** SHORT TASK **
Return all the entries exactly, keeping pictures out.

[Raw records]
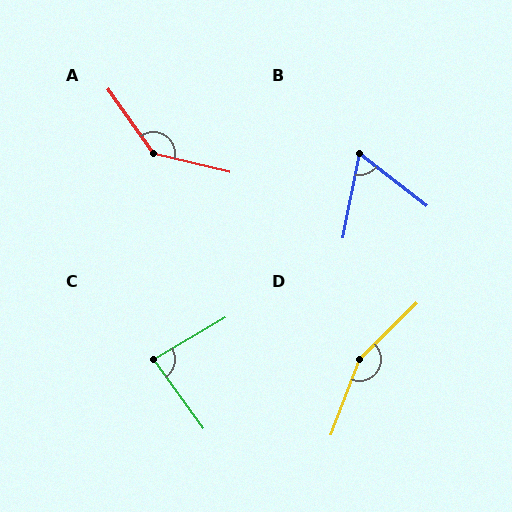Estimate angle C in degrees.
Approximately 85 degrees.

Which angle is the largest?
D, at approximately 155 degrees.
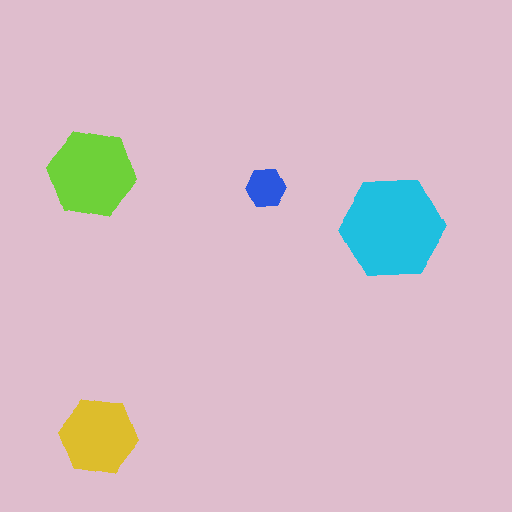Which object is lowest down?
The yellow hexagon is bottommost.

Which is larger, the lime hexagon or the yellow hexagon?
The lime one.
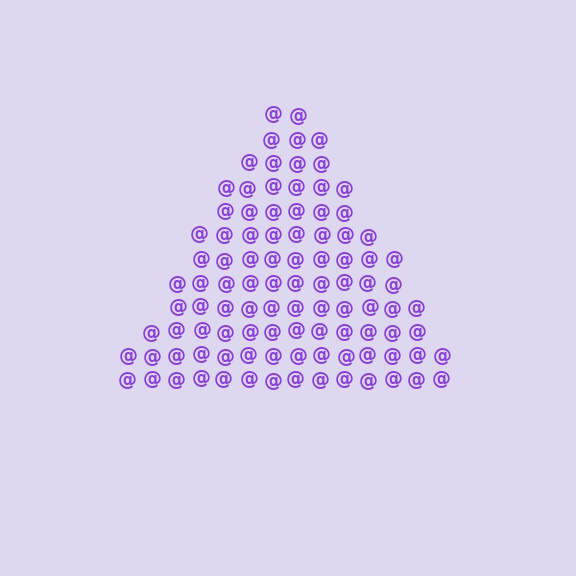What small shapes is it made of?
It is made of small at signs.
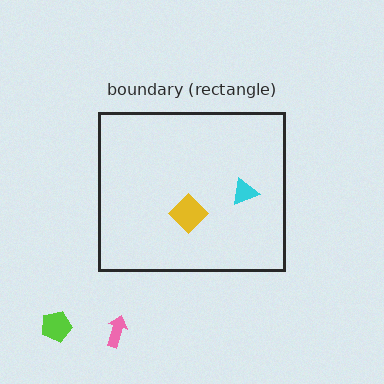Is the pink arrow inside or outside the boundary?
Outside.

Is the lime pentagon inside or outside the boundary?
Outside.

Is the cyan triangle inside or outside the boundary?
Inside.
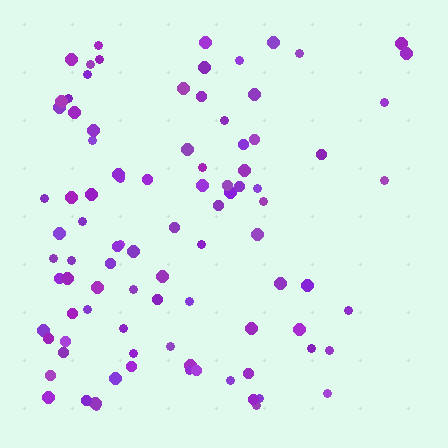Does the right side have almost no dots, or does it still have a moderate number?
Still a moderate number, just noticeably fewer than the left.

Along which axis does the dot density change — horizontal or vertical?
Horizontal.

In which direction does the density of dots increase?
From right to left, with the left side densest.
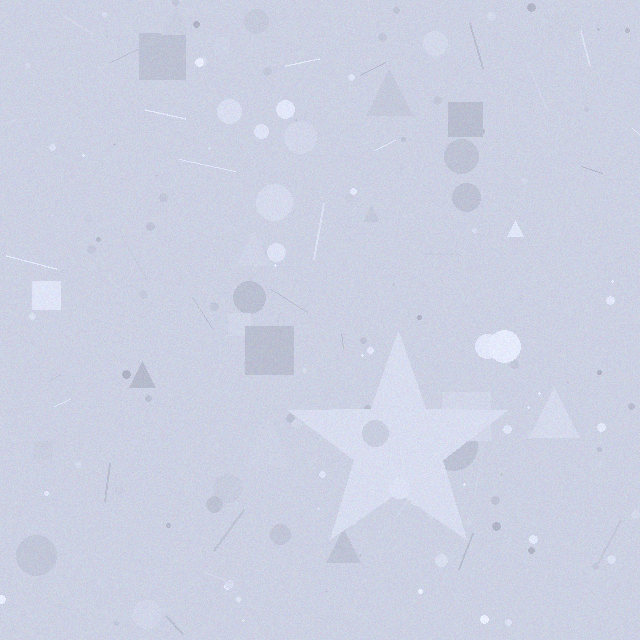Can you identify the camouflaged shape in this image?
The camouflaged shape is a star.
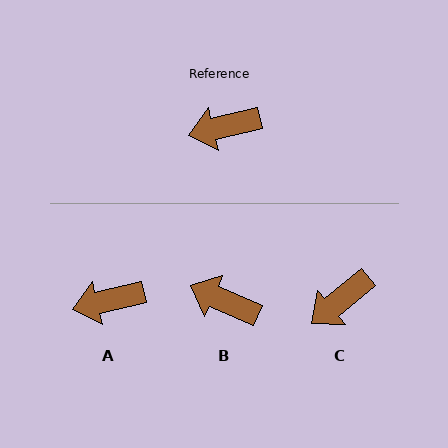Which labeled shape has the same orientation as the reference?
A.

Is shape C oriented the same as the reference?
No, it is off by about 25 degrees.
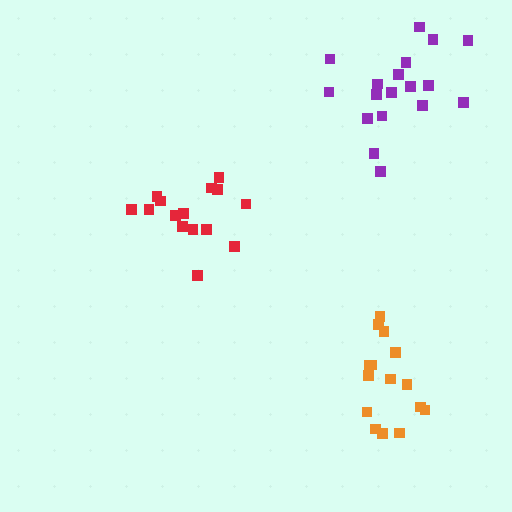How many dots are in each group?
Group 1: 15 dots, Group 2: 15 dots, Group 3: 18 dots (48 total).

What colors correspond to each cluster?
The clusters are colored: red, orange, purple.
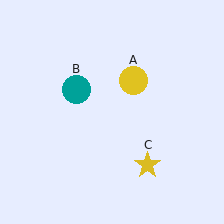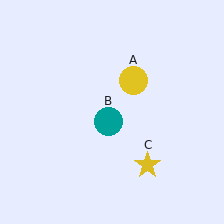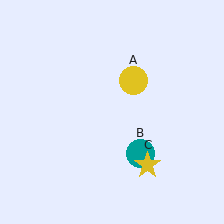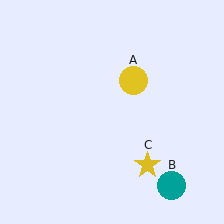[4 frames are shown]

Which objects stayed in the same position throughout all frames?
Yellow circle (object A) and yellow star (object C) remained stationary.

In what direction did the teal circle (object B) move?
The teal circle (object B) moved down and to the right.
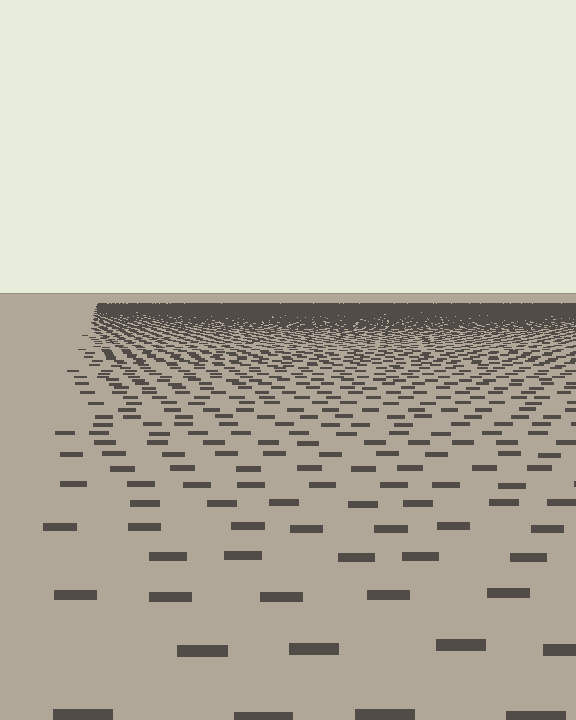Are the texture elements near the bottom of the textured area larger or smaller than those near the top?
Larger. Near the bottom, elements are closer to the viewer and appear at a bigger on-screen size.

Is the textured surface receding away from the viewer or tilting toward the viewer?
The surface is receding away from the viewer. Texture elements get smaller and denser toward the top.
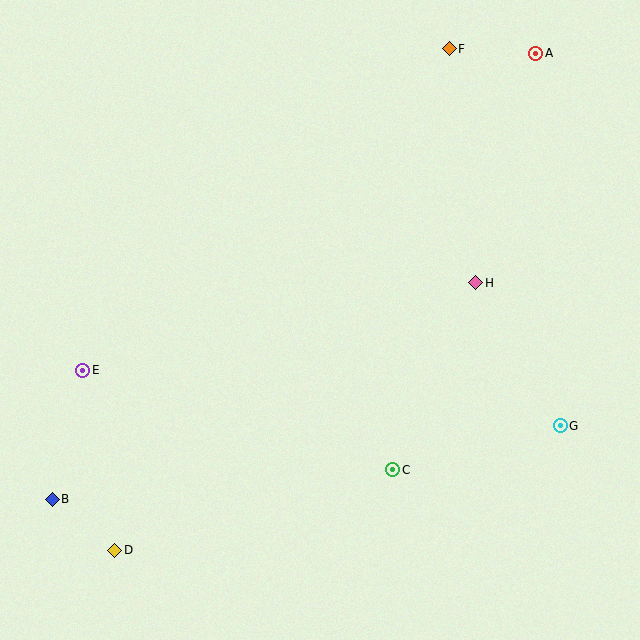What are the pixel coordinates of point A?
Point A is at (536, 53).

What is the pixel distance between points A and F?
The distance between A and F is 87 pixels.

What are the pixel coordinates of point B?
Point B is at (52, 499).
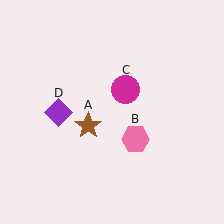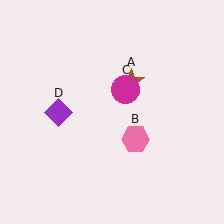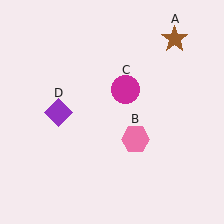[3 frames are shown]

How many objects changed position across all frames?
1 object changed position: brown star (object A).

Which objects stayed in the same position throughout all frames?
Pink hexagon (object B) and magenta circle (object C) and purple diamond (object D) remained stationary.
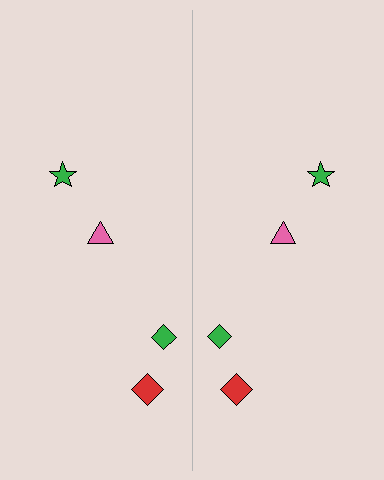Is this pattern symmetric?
Yes, this pattern has bilateral (reflection) symmetry.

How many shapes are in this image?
There are 8 shapes in this image.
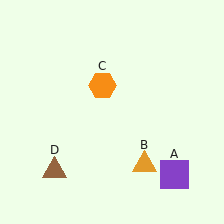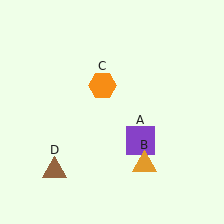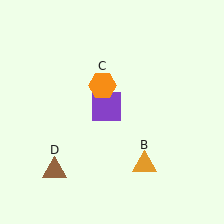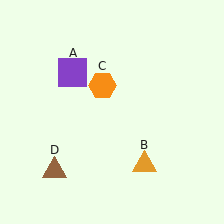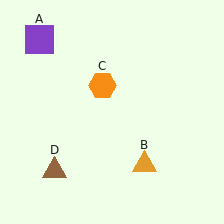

** THE SOLUTION **
Estimate angle C in degrees.
Approximately 85 degrees.

Which angle is the largest?
D, at approximately 155 degrees.
Which object is lowest down?
The yellow hexagon is bottommost.

Which is larger, the lime hexagon or the yellow hexagon?
The lime one.
What small shapes is it made of?
It is made of small at signs.
Is the pink arrow inside or outside the boundary?
Outside.

Is the lime pentagon inside or outside the boundary?
Outside.

Is the cyan triangle inside or outside the boundary?
Inside.
Does the right side have almost no dots, or does it still have a moderate number?
Still a moderate number, just noticeably fewer than the left.

Along which axis does the dot density change — horizontal or vertical?
Horizontal.

In which direction does the density of dots increase?
From right to left, with the left side densest.
Can you identify the camouflaged shape in this image?
The camouflaged shape is a star.
Which labeled shape has the same orientation as the reference?
A.

Is shape C oriented the same as the reference?
No, it is off by about 25 degrees.
How many dots are in each group?
Group 1: 15 dots, Group 2: 15 dots, Group 3: 18 dots (48 total).

What colors correspond to each cluster?
The clusters are colored: red, orange, purple.
[4 frames are shown]

Which objects stayed in the same position throughout all frames?
Yellow circle (object A) and yellow star (object C) remained stationary.

In what direction did the teal circle (object B) move?
The teal circle (object B) moved down and to the right.
Are the texture elements near the bottom of the textured area larger or smaller than those near the top?
Larger. Near the bottom, elements are closer to the viewer and appear at a bigger on-screen size.

Is the textured surface receding away from the viewer or tilting toward the viewer?
The surface is receding away from the viewer. Texture elements get smaller and denser toward the top.
What are the pixel coordinates of point A?
Point A is at (536, 53).

What is the pixel distance between points A and F?
The distance between A and F is 87 pixels.

What are the pixel coordinates of point B?
Point B is at (52, 499).
[3 frames are shown]

How many objects changed position across all frames?
1 object changed position: brown star (object A).

Which objects stayed in the same position throughout all frames?
Pink hexagon (object B) and magenta circle (object C) and purple diamond (object D) remained stationary.
Is this pattern symmetric?
Yes, this pattern has bilateral (reflection) symmetry.

How many shapes are in this image?
There are 8 shapes in this image.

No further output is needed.